*What you have to do*
In the copy, include every entry exactly but none of the images.

[A run of records]
[Start]

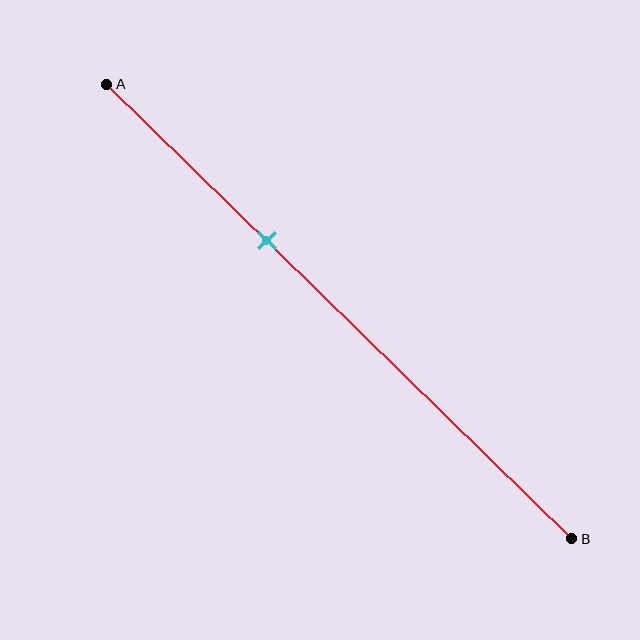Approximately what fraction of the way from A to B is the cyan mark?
The cyan mark is approximately 35% of the way from A to B.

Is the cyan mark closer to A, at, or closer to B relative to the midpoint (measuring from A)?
The cyan mark is closer to point A than the midpoint of segment AB.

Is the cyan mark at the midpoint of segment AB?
No, the mark is at about 35% from A, not at the 50% midpoint.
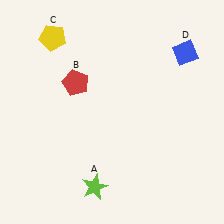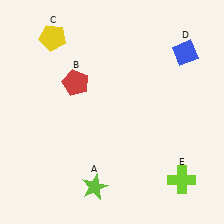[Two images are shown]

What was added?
A lime cross (E) was added in Image 2.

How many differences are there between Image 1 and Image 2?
There is 1 difference between the two images.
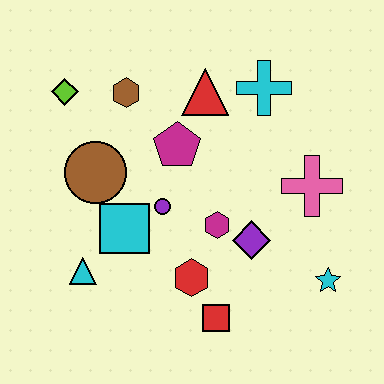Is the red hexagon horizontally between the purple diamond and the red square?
No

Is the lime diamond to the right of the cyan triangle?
No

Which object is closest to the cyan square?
The purple circle is closest to the cyan square.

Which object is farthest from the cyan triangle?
The cyan cross is farthest from the cyan triangle.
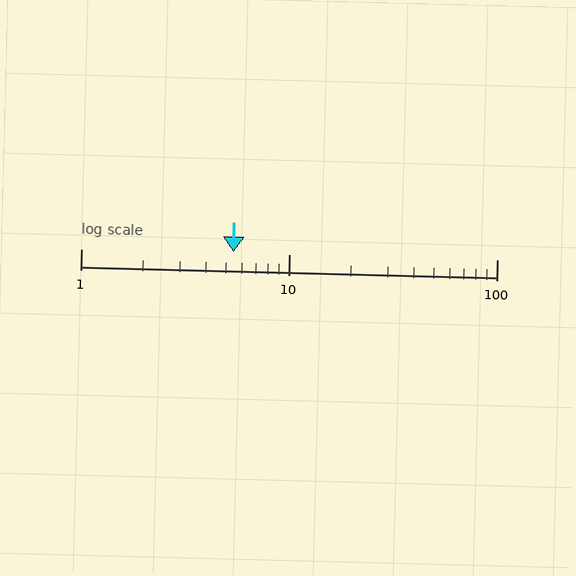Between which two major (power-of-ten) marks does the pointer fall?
The pointer is between 1 and 10.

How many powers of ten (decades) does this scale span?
The scale spans 2 decades, from 1 to 100.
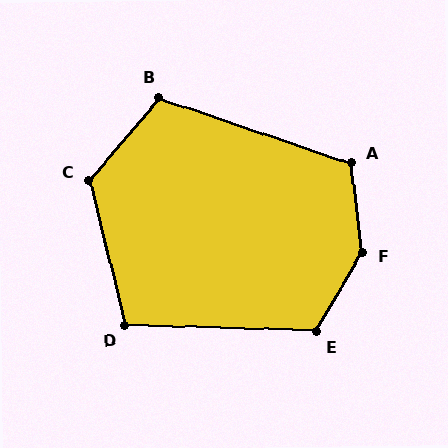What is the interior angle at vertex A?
Approximately 116 degrees (obtuse).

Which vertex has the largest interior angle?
F, at approximately 143 degrees.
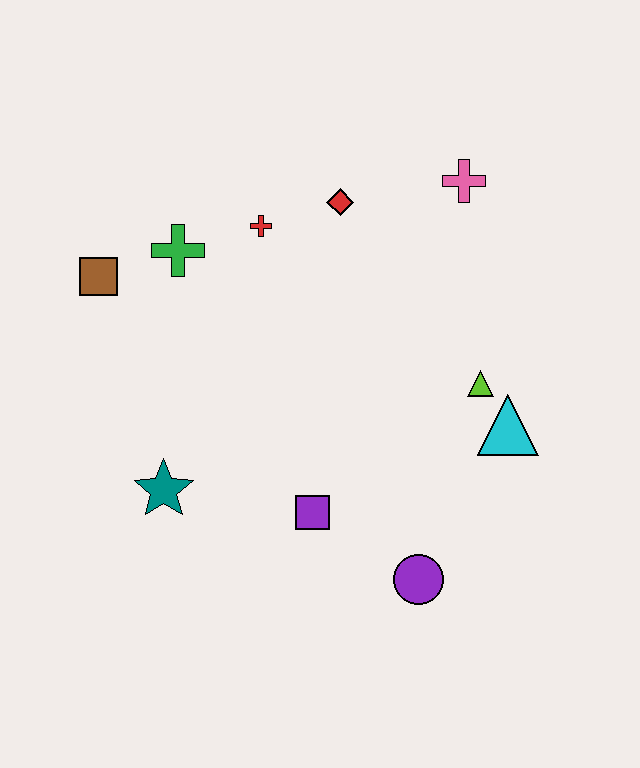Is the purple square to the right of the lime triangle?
No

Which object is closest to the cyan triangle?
The lime triangle is closest to the cyan triangle.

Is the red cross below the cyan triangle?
No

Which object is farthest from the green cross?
The purple circle is farthest from the green cross.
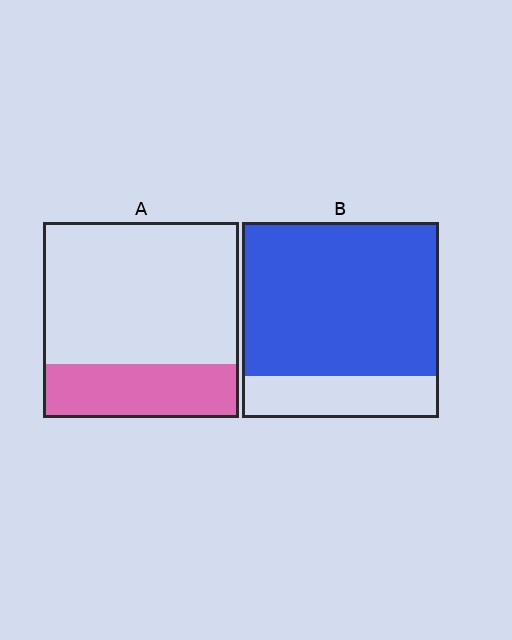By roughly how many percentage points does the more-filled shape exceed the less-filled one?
By roughly 50 percentage points (B over A).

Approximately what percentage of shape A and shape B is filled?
A is approximately 30% and B is approximately 80%.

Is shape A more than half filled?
No.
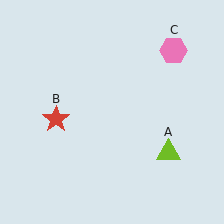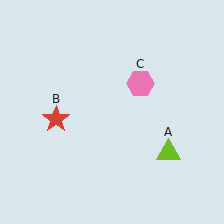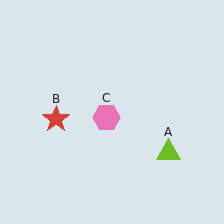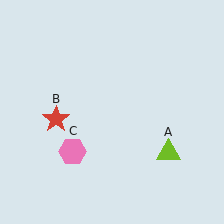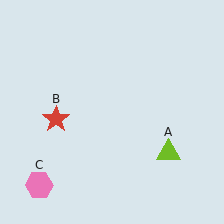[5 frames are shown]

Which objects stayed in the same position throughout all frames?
Lime triangle (object A) and red star (object B) remained stationary.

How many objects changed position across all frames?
1 object changed position: pink hexagon (object C).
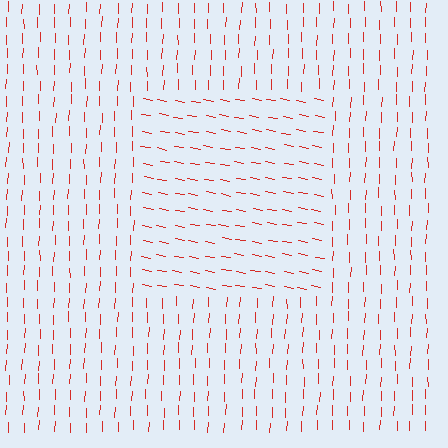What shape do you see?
I see a rectangle.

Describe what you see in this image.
The image is filled with small red line segments. A rectangle region in the image has lines oriented differently from the surrounding lines, creating a visible texture boundary.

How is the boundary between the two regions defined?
The boundary is defined purely by a change in line orientation (approximately 81 degrees difference). All lines are the same color and thickness.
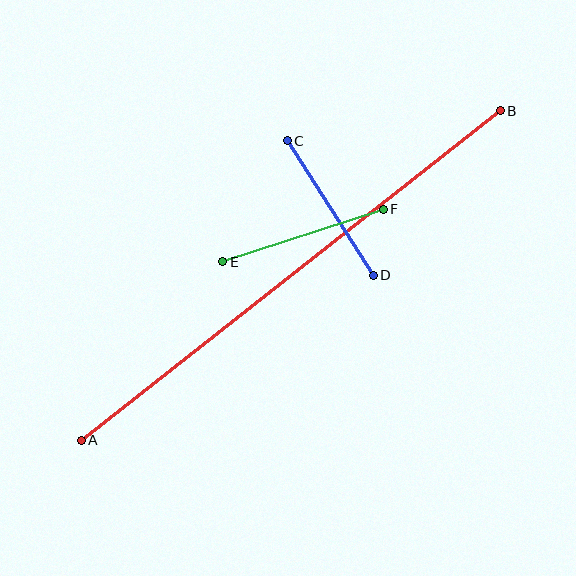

[End]

*Exercise answer*
Approximately what fraction of the way from A to B is the cyan mark?
The cyan mark is approximately 35% of the way from A to B.

Is the cyan mark closer to A, at, or closer to B relative to the midpoint (measuring from A)?
The cyan mark is closer to point A than the midpoint of segment AB.

Is the cyan mark at the midpoint of segment AB?
No, the mark is at about 35% from A, not at the 50% midpoint.
[Two images are shown]

What was added?
A lime cross (E) was added in Image 2.

How many differences are there between Image 1 and Image 2?
There is 1 difference between the two images.
Is the red hexagon horizontally between the purple diamond and the red square?
No

Is the lime diamond to the right of the cyan triangle?
No

Which object is closest to the cyan square?
The purple circle is closest to the cyan square.

Which object is farthest from the cyan triangle?
The cyan cross is farthest from the cyan triangle.
Between which two major (power-of-ten) marks does the pointer fall?
The pointer is between 1 and 10.

How many powers of ten (decades) does this scale span?
The scale spans 2 decades, from 1 to 100.
What is the interior angle at vertex A?
Approximately 116 degrees (obtuse).

Which vertex has the largest interior angle?
F, at approximately 143 degrees.
Is the purple square to the right of the lime triangle?
No

Which object is closest to the cyan triangle?
The lime triangle is closest to the cyan triangle.

Is the red cross below the cyan triangle?
No

Which object is farthest from the green cross?
The purple circle is farthest from the green cross.
By roughly how many percentage points does the more-filled shape exceed the less-filled one?
By roughly 50 percentage points (B over A).

Approximately what percentage of shape A and shape B is filled?
A is approximately 30% and B is approximately 80%.

Is shape A more than half filled?
No.
[5 frames are shown]

Which objects stayed in the same position throughout all frames?
Lime triangle (object A) and red star (object B) remained stationary.

How many objects changed position across all frames?
1 object changed position: pink hexagon (object C).
What shape do you see?
I see a rectangle.

Describe what you see in this image.
The image is filled with small red line segments. A rectangle region in the image has lines oriented differently from the surrounding lines, creating a visible texture boundary.

How is the boundary between the two regions defined?
The boundary is defined purely by a change in line orientation (approximately 81 degrees difference). All lines are the same color and thickness.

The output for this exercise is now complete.